Quote the data below in full, minus the images.

[Synthetic figure question data]
****************************************
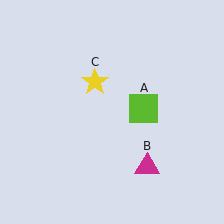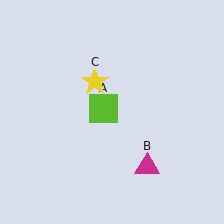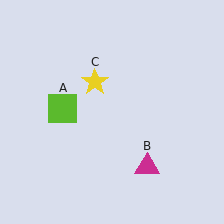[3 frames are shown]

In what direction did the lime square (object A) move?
The lime square (object A) moved left.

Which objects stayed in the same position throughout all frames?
Magenta triangle (object B) and yellow star (object C) remained stationary.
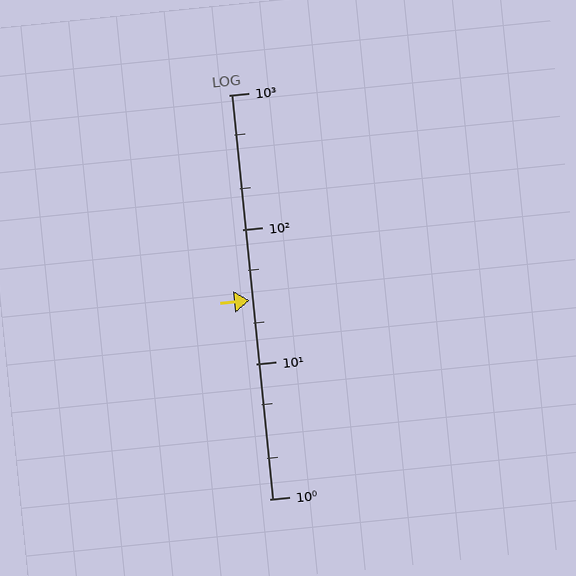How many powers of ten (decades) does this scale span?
The scale spans 3 decades, from 1 to 1000.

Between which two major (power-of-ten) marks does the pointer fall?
The pointer is between 10 and 100.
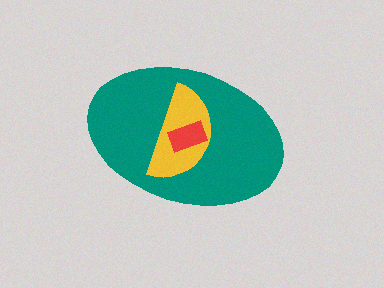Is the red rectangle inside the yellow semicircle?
Yes.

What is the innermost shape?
The red rectangle.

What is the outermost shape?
The teal ellipse.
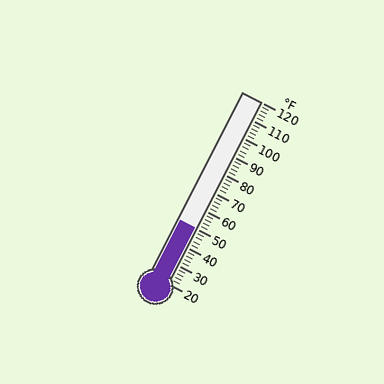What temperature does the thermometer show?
The thermometer shows approximately 50°F.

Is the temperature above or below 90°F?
The temperature is below 90°F.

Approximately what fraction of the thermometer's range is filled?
The thermometer is filled to approximately 30% of its range.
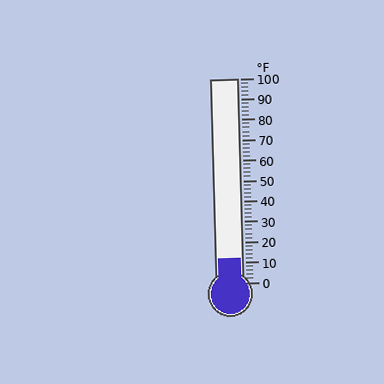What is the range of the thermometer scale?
The thermometer scale ranges from 0°F to 100°F.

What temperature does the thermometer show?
The thermometer shows approximately 12°F.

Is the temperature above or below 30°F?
The temperature is below 30°F.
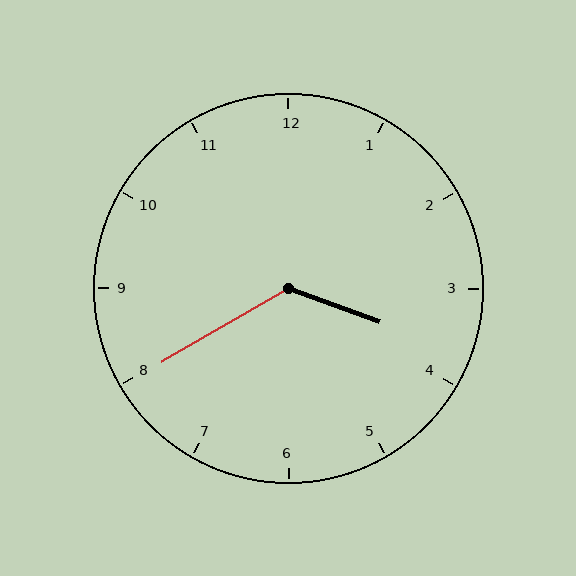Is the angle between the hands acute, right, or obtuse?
It is obtuse.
****************************************
◆ **The response**
[3 frames are shown]

In what direction did the lime square (object A) move?
The lime square (object A) moved left.

Which objects stayed in the same position throughout all frames?
Magenta triangle (object B) and yellow star (object C) remained stationary.
How many powers of ten (decades) does this scale span?
The scale spans 3 decades, from 1 to 1000.

Between which two major (power-of-ten) marks does the pointer fall?
The pointer is between 10 and 100.
Is the red rectangle inside the yellow semicircle?
Yes.

What is the innermost shape?
The red rectangle.

What is the outermost shape?
The teal ellipse.
What temperature does the thermometer show?
The thermometer shows approximately 50°F.

Is the temperature above or below 90°F?
The temperature is below 90°F.

Approximately what fraction of the thermometer's range is filled?
The thermometer is filled to approximately 30% of its range.
What is the range of the thermometer scale?
The thermometer scale ranges from 0°F to 100°F.

What temperature does the thermometer show?
The thermometer shows approximately 12°F.

Is the temperature above or below 30°F?
The temperature is below 30°F.
Is the angle between the hands acute, right, or obtuse?
It is obtuse.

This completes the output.